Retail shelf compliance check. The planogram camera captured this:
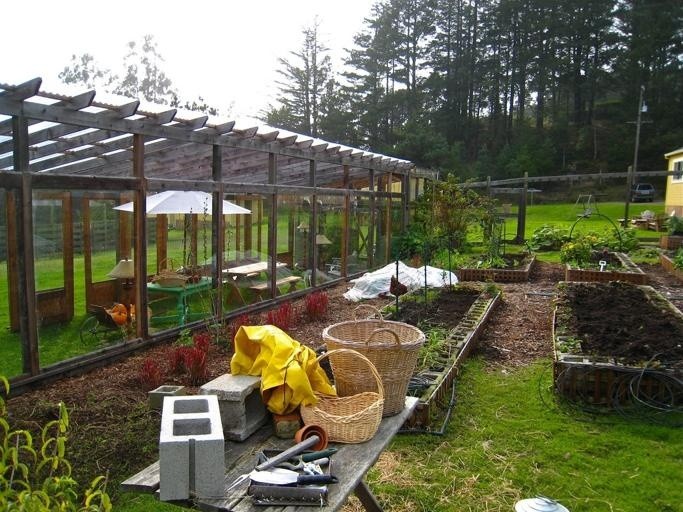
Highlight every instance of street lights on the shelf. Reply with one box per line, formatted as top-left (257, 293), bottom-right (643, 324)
top-left (296, 220), bottom-right (308, 268)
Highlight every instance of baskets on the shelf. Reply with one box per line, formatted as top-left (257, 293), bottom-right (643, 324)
top-left (321, 304), bottom-right (426, 418)
top-left (157, 258), bottom-right (180, 275)
top-left (299, 348), bottom-right (384, 444)
top-left (156, 274), bottom-right (185, 287)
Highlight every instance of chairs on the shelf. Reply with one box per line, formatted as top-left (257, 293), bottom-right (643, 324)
top-left (322, 250), bottom-right (363, 277)
top-left (80, 302), bottom-right (152, 345)
top-left (616, 209), bottom-right (678, 234)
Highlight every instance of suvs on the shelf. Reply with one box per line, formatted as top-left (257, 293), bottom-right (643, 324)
top-left (630, 181), bottom-right (655, 203)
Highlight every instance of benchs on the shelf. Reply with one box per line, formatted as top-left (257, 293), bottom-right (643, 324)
top-left (219, 272), bottom-right (259, 283)
top-left (248, 276), bottom-right (302, 303)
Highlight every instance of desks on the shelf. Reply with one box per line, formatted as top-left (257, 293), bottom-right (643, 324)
top-left (145, 276), bottom-right (214, 325)
top-left (220, 261), bottom-right (287, 306)
top-left (119, 384), bottom-right (418, 512)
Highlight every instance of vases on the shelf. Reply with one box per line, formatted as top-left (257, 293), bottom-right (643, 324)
top-left (303, 429), bottom-right (325, 451)
top-left (294, 423), bottom-right (329, 453)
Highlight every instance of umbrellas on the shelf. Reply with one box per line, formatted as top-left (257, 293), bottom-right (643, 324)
top-left (111, 190), bottom-right (253, 275)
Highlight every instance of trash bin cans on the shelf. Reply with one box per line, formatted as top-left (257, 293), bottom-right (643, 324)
top-left (502, 203), bottom-right (512, 216)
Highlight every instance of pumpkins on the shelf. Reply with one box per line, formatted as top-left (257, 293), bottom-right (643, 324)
top-left (112, 310), bottom-right (127, 324)
top-left (111, 304), bottom-right (127, 313)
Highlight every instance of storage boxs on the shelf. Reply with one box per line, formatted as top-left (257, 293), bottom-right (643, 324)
top-left (244, 446), bottom-right (333, 507)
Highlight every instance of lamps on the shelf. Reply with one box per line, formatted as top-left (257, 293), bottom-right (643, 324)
top-left (297, 221), bottom-right (310, 272)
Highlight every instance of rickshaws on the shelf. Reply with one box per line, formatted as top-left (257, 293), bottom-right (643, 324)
top-left (78, 298), bottom-right (169, 347)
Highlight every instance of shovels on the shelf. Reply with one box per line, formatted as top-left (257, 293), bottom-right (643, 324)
top-left (248, 469), bottom-right (340, 487)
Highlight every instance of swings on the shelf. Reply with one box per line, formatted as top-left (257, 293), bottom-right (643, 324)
top-left (577, 195), bottom-right (592, 219)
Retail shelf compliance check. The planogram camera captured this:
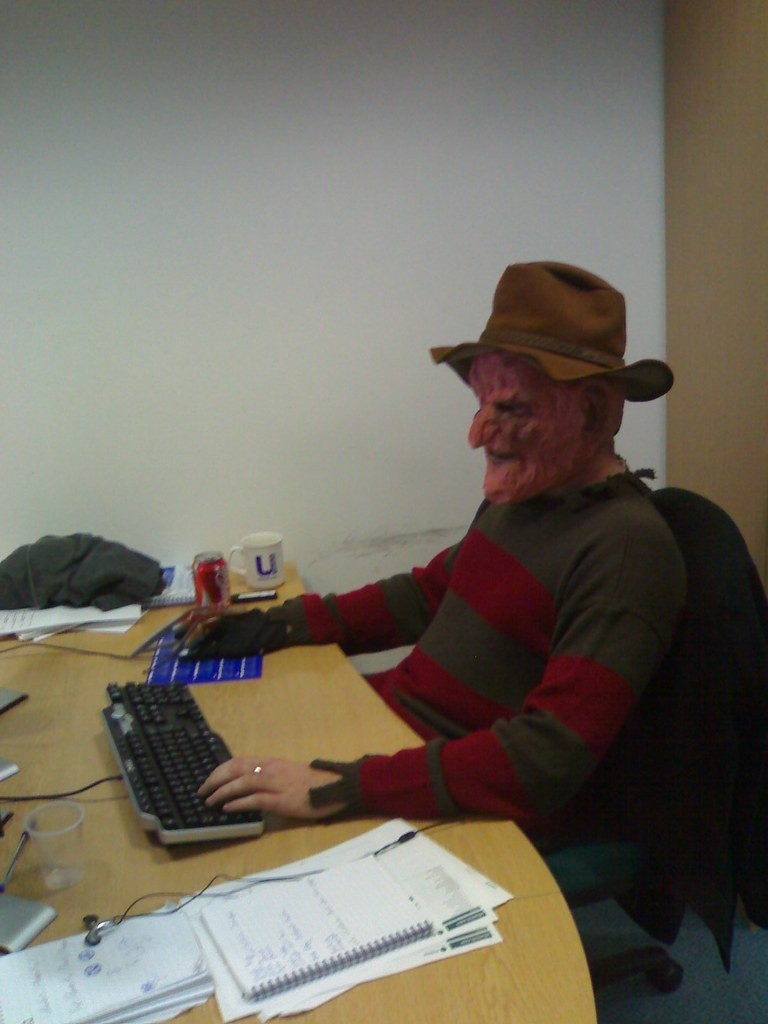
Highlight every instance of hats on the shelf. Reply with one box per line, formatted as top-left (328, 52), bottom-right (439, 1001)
top-left (429, 261), bottom-right (677, 405)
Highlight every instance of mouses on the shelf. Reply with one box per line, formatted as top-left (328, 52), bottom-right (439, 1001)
top-left (178, 628), bottom-right (224, 661)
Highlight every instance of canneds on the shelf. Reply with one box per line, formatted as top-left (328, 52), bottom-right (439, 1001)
top-left (191, 551), bottom-right (230, 611)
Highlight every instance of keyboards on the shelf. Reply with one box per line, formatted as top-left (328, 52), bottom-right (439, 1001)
top-left (101, 681), bottom-right (265, 846)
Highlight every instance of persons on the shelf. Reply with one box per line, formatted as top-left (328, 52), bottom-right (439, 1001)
top-left (175, 262), bottom-right (688, 859)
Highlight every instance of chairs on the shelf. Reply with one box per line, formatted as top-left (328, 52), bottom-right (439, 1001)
top-left (544, 487), bottom-right (768, 995)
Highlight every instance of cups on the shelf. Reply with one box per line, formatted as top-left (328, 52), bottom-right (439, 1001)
top-left (25, 801), bottom-right (86, 890)
top-left (228, 531), bottom-right (286, 590)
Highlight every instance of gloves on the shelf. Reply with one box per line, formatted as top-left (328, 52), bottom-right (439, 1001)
top-left (201, 609), bottom-right (268, 660)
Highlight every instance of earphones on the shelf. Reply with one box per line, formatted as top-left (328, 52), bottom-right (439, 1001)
top-left (84, 920), bottom-right (111, 946)
top-left (82, 914), bottom-right (115, 929)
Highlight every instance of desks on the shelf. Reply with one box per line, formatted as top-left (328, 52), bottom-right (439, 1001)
top-left (0, 559), bottom-right (600, 1024)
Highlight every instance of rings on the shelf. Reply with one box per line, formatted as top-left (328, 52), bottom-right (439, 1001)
top-left (253, 767), bottom-right (261, 776)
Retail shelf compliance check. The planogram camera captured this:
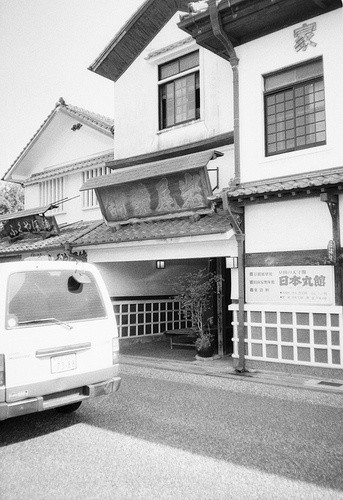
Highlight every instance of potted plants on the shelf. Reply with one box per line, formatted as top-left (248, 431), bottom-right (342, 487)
top-left (168, 267), bottom-right (226, 356)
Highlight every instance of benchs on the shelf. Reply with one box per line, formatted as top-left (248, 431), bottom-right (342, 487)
top-left (165, 328), bottom-right (196, 349)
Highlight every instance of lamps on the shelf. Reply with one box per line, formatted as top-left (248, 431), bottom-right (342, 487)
top-left (156, 260), bottom-right (165, 269)
top-left (225, 257), bottom-right (238, 269)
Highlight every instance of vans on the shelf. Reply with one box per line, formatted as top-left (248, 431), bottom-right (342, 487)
top-left (0, 259), bottom-right (122, 427)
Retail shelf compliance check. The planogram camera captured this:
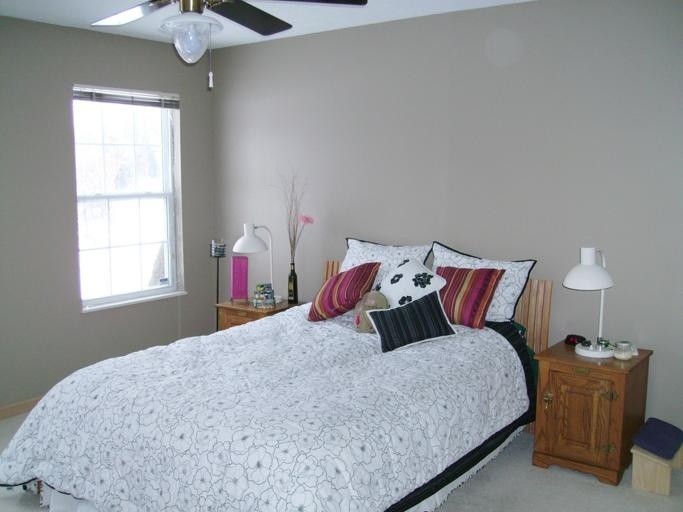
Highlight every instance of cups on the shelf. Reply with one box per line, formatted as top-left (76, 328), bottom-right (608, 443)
top-left (599, 338), bottom-right (610, 348)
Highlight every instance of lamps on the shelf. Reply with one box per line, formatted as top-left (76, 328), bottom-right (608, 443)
top-left (558, 246), bottom-right (617, 359)
top-left (160, 0), bottom-right (221, 64)
top-left (233, 221), bottom-right (282, 303)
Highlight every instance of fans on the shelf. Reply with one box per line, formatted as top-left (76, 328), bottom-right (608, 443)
top-left (88, 0), bottom-right (368, 36)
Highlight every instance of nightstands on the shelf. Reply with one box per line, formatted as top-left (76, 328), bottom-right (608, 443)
top-left (529, 338), bottom-right (652, 486)
top-left (212, 298), bottom-right (304, 330)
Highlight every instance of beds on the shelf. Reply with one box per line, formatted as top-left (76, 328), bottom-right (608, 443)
top-left (1, 260), bottom-right (554, 512)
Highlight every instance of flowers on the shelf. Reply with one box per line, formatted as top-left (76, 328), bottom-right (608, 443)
top-left (274, 174), bottom-right (315, 263)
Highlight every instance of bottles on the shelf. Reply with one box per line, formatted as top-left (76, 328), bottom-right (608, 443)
top-left (612, 340), bottom-right (633, 361)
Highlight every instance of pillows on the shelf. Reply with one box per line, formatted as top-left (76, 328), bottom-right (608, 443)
top-left (307, 262), bottom-right (379, 323)
top-left (365, 291), bottom-right (456, 354)
top-left (436, 264), bottom-right (505, 329)
top-left (371, 253), bottom-right (446, 312)
top-left (339, 240), bottom-right (433, 288)
top-left (430, 241), bottom-right (538, 324)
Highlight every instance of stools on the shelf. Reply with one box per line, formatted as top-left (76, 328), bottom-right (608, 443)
top-left (631, 413), bottom-right (682, 496)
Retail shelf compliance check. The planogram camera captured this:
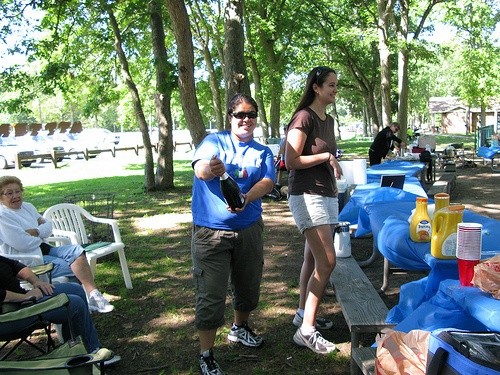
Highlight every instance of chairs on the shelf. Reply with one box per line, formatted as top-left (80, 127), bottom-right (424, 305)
top-left (40, 201), bottom-right (133, 292)
top-left (0, 236), bottom-right (115, 375)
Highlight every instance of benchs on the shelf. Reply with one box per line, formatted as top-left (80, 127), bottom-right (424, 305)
top-left (425, 180), bottom-right (450, 199)
top-left (444, 162), bottom-right (457, 173)
top-left (351, 346), bottom-right (377, 375)
top-left (328, 246), bottom-right (398, 375)
top-left (438, 174), bottom-right (455, 184)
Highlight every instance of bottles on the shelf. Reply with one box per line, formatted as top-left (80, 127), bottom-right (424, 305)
top-left (426, 144), bottom-right (430, 151)
top-left (433, 192), bottom-right (450, 214)
top-left (430, 205), bottom-right (465, 259)
top-left (410, 196), bottom-right (432, 243)
top-left (213, 156), bottom-right (245, 212)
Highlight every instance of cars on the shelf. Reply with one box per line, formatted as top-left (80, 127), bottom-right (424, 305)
top-left (0, 127), bottom-right (123, 169)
================================
When you find the line that contains "Highlight every instance of pillows", retype it and every line after it through the end of the data above, exactly, with no pictures.

▶ **Response**
Highlight every instance of pillows on the shelf. Reply with one box per line, formatted as top-left (76, 328), bottom-right (608, 443)
top-left (307, 262), bottom-right (379, 323)
top-left (365, 291), bottom-right (456, 354)
top-left (436, 264), bottom-right (505, 329)
top-left (371, 253), bottom-right (446, 312)
top-left (339, 240), bottom-right (433, 288)
top-left (430, 241), bottom-right (538, 324)
Highlight every instance of stools on the shelf. Reply with one box per line, formatted as top-left (76, 328), bottom-right (608, 443)
top-left (631, 413), bottom-right (682, 496)
Retail shelf compliance check. The planogram camera captured this:
Highlight every instance of chairs on the shelf. Reply with one box per line, formatted as top-left (80, 127), bottom-right (424, 305)
top-left (40, 201), bottom-right (133, 292)
top-left (0, 236), bottom-right (115, 375)
Highlight every instance of benchs on the shelf. Reply with one box per line, formatted as top-left (80, 127), bottom-right (424, 305)
top-left (425, 180), bottom-right (450, 199)
top-left (444, 162), bottom-right (457, 173)
top-left (351, 346), bottom-right (377, 375)
top-left (328, 246), bottom-right (398, 375)
top-left (438, 174), bottom-right (455, 184)
Highlight every instance of bottles on the shelf. Reply with one box per line, formatted as top-left (80, 127), bottom-right (424, 305)
top-left (426, 144), bottom-right (430, 151)
top-left (433, 192), bottom-right (450, 214)
top-left (430, 205), bottom-right (465, 259)
top-left (410, 196), bottom-right (432, 243)
top-left (213, 156), bottom-right (245, 212)
Highlight every instance of cars on the shelf. Reply with one box per line, formatted as top-left (80, 127), bottom-right (424, 305)
top-left (0, 127), bottom-right (123, 169)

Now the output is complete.